## RECORDED DATA
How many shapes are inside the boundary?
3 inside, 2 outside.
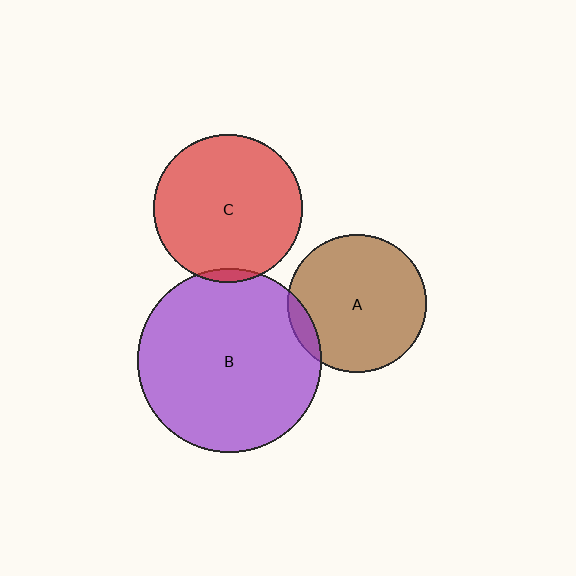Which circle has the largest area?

...

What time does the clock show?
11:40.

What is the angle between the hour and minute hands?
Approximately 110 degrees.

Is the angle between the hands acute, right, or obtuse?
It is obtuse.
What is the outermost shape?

==

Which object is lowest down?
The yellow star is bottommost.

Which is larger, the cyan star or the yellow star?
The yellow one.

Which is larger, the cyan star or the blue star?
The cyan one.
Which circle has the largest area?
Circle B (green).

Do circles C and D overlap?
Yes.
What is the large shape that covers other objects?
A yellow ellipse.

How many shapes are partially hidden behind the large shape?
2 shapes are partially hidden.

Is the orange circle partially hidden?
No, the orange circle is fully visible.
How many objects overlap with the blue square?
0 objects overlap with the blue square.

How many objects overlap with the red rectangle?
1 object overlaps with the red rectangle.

## WHAT IS REQUIRED
Output only the lines from the one containing "Is the angle between the hands" through the one containing "What is the outermost shape?", inclusive, exactly as written.

## FULL RESPONSE
Is the angle between the hands acute, right, or obtuse?
It is obtuse.
What is the outermost shape?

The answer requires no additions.